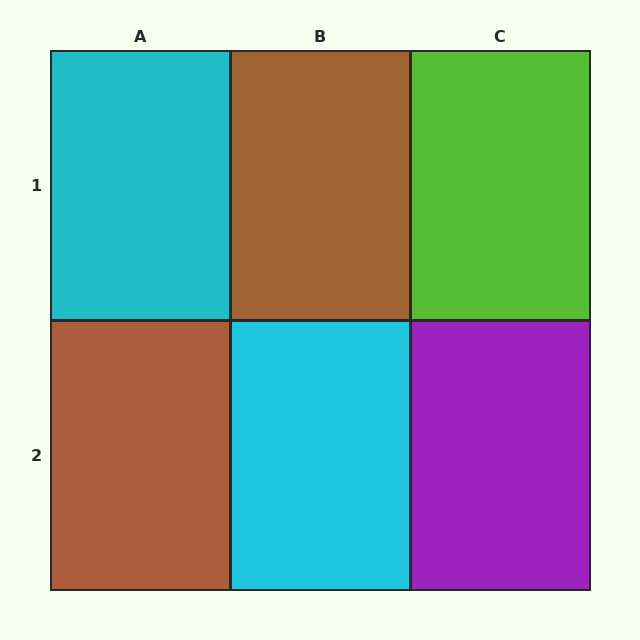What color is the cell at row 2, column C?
Purple.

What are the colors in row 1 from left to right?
Cyan, brown, lime.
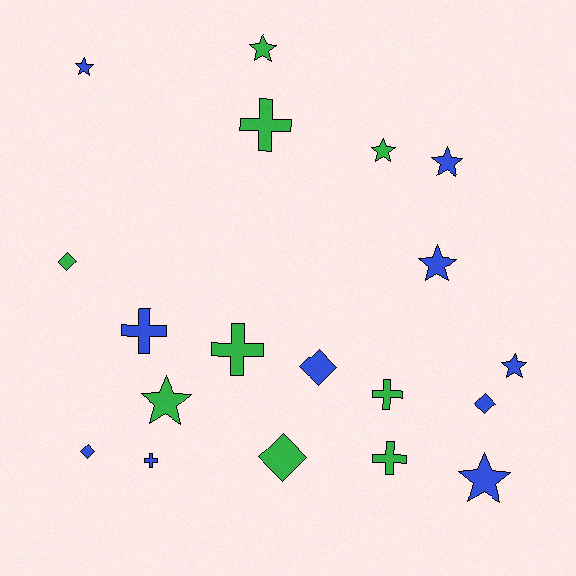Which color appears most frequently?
Blue, with 10 objects.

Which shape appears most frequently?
Star, with 8 objects.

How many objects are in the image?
There are 19 objects.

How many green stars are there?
There are 3 green stars.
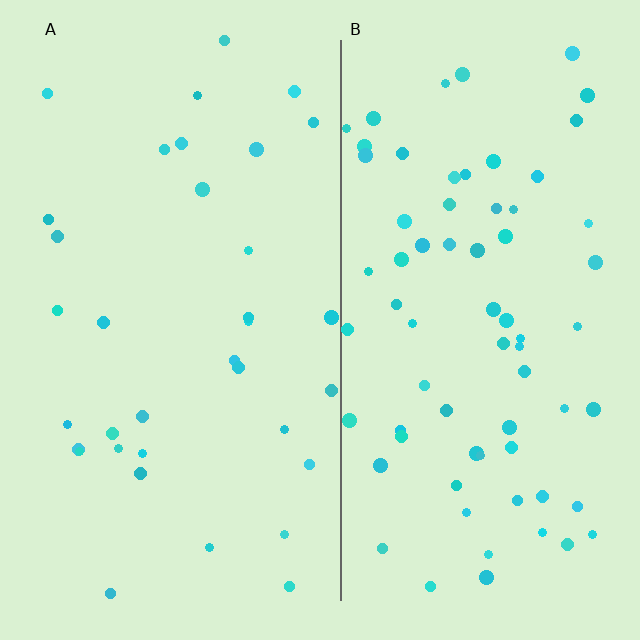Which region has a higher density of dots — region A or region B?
B (the right).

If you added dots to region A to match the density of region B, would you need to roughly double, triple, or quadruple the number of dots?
Approximately double.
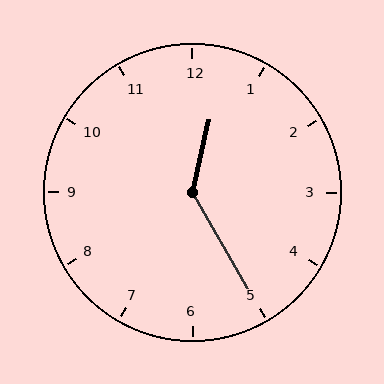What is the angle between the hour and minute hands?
Approximately 138 degrees.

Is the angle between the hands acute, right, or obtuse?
It is obtuse.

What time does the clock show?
12:25.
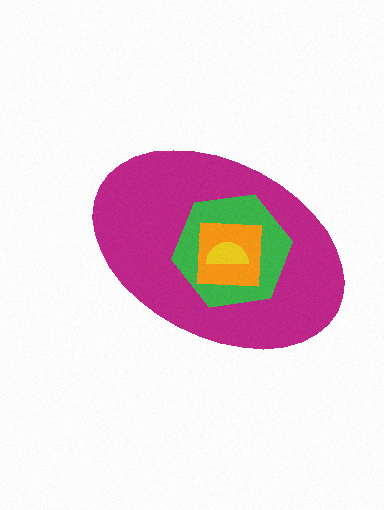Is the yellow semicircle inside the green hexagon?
Yes.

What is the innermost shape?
The yellow semicircle.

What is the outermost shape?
The magenta ellipse.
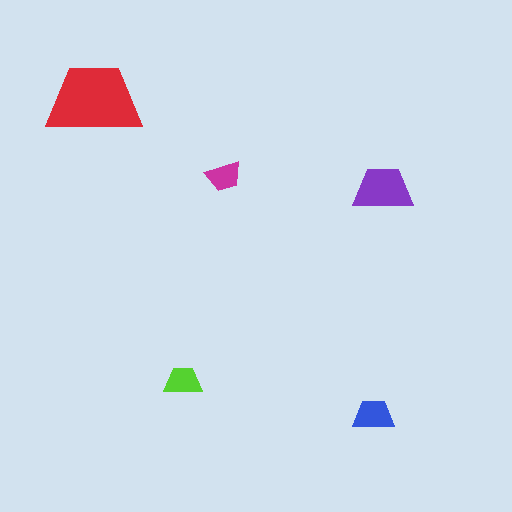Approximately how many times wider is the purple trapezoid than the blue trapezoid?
About 1.5 times wider.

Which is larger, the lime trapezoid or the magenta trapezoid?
The lime one.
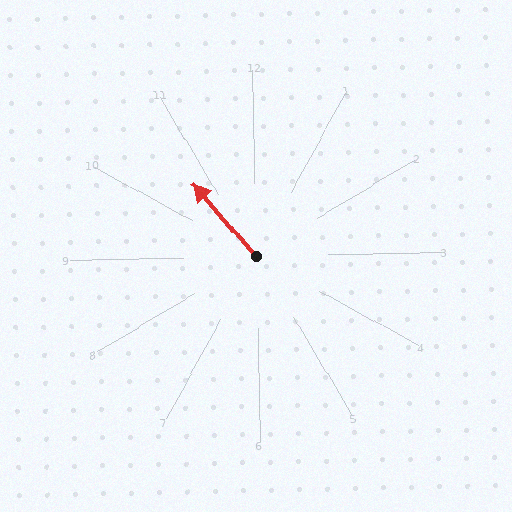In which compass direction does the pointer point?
Northwest.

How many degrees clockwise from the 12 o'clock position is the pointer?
Approximately 320 degrees.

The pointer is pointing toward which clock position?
Roughly 11 o'clock.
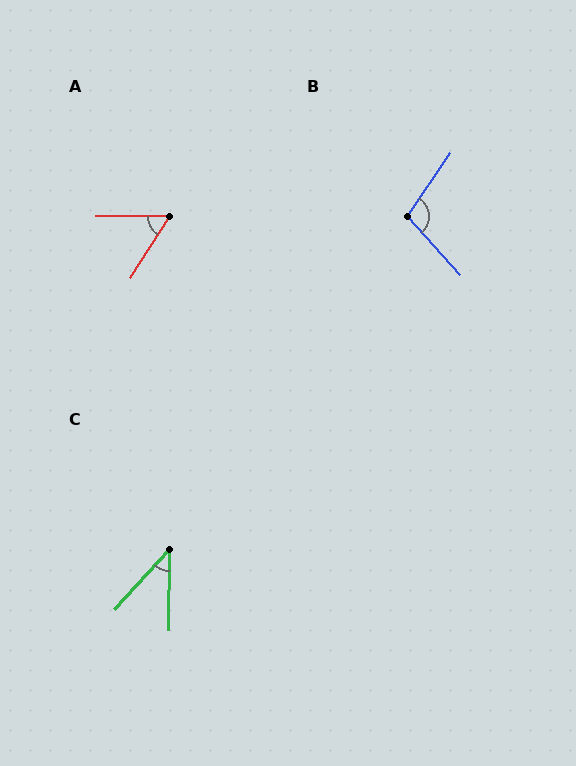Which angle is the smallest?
C, at approximately 42 degrees.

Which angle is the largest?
B, at approximately 104 degrees.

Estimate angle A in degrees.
Approximately 58 degrees.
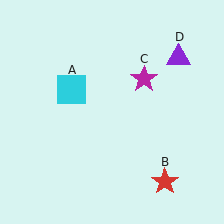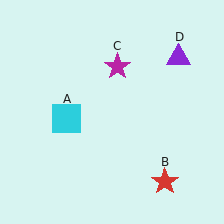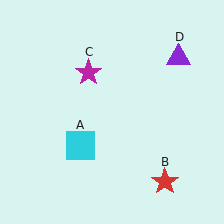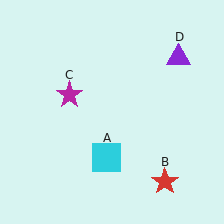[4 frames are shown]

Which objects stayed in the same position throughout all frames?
Red star (object B) and purple triangle (object D) remained stationary.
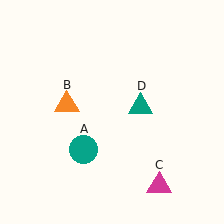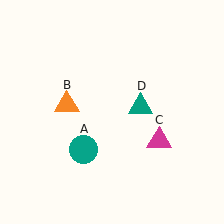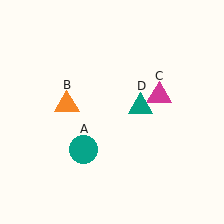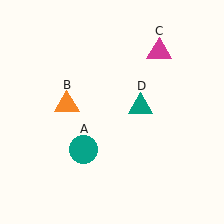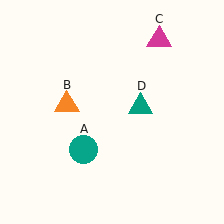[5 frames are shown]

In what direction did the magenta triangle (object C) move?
The magenta triangle (object C) moved up.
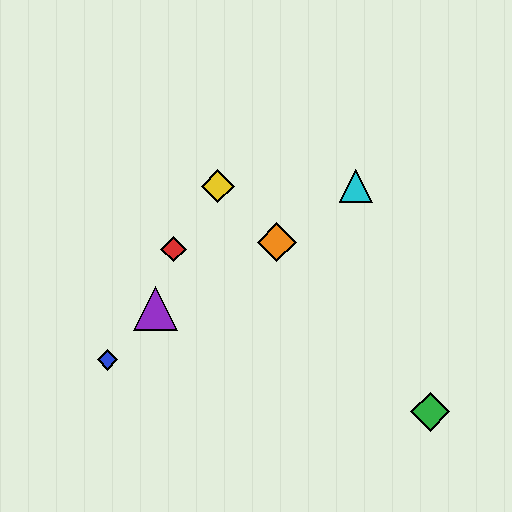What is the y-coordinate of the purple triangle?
The purple triangle is at y≈309.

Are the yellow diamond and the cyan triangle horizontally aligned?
Yes, both are at y≈186.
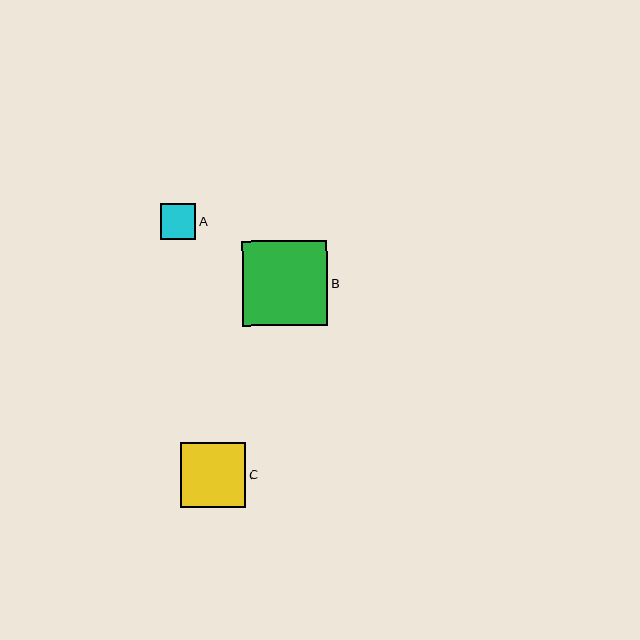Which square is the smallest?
Square A is the smallest with a size of approximately 36 pixels.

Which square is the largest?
Square B is the largest with a size of approximately 85 pixels.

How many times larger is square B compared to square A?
Square B is approximately 2.4 times the size of square A.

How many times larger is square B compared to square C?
Square B is approximately 1.3 times the size of square C.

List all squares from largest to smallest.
From largest to smallest: B, C, A.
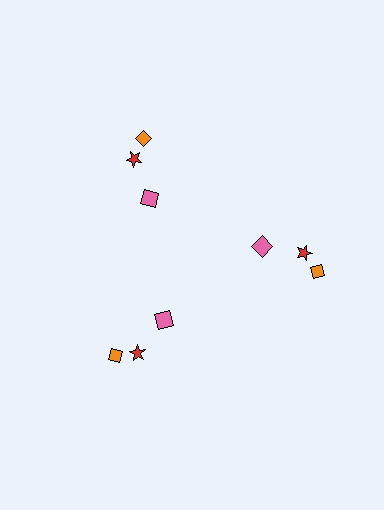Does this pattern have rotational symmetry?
Yes, this pattern has 3-fold rotational symmetry. It looks the same after rotating 120 degrees around the center.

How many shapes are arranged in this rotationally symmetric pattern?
There are 9 shapes, arranged in 3 groups of 3.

※

• _TO BE DONE_:
In your copy, repeat each record exactly and include no pictures.

• _EXERCISE OUTPUT_:
What color is the cell at row 2, column C?
Purple.

What are the colors in row 1 from left to right?
Cyan, brown, lime.
Which color appears most frequently?
Blue, with 10 objects.

Which shape appears most frequently?
Star, with 8 objects.

How many objects are in the image?
There are 19 objects.

How many green stars are there?
There are 3 green stars.
Which region has a higher density of dots — region A or region B?
B (the right).

If you added dots to region A to match the density of region B, would you need to roughly double, triple, or quadruple the number of dots?
Approximately double.
What is the angle between the hour and minute hands?
Approximately 138 degrees.

Is the angle between the hands acute, right, or obtuse?
It is obtuse.

What time does the clock show?
12:25.
Is the yellow semicircle inside the green hexagon?
Yes.

What is the innermost shape?
The yellow semicircle.

What is the outermost shape?
The magenta ellipse.
Approximately how many times wider is the purple trapezoid than the blue trapezoid?
About 1.5 times wider.

Which is larger, the lime trapezoid or the magenta trapezoid?
The lime one.
In which compass direction does the pointer point?
Northwest.

How many degrees clockwise from the 12 o'clock position is the pointer?
Approximately 320 degrees.

The pointer is pointing toward which clock position?
Roughly 11 o'clock.
Which angle is the smallest?
C, at approximately 42 degrees.

Which angle is the largest?
B, at approximately 104 degrees.

Estimate angle A in degrees.
Approximately 58 degrees.
[4 frames are shown]

Which objects stayed in the same position throughout all frames?
Red star (object B) and purple triangle (object D) remained stationary.
[5 frames are shown]

In what direction did the magenta triangle (object C) move?
The magenta triangle (object C) moved up.
What is the y-coordinate of the purple triangle?
The purple triangle is at y≈309.

Are the yellow diamond and the cyan triangle horizontally aligned?
Yes, both are at y≈186.
Which square is the smallest?
Square A is the smallest with a size of approximately 36 pixels.

Which square is the largest?
Square B is the largest with a size of approximately 85 pixels.

How many times larger is square B compared to square A?
Square B is approximately 2.4 times the size of square A.

How many times larger is square B compared to square C?
Square B is approximately 1.3 times the size of square C.

List all squares from largest to smallest.
From largest to smallest: B, C, A.
Does this pattern have rotational symmetry?
Yes, this pattern has 3-fold rotational symmetry. It looks the same after rotating 120 degrees around the center.

How many shapes are arranged in this rotationally symmetric pattern?
There are 9 shapes, arranged in 3 groups of 3.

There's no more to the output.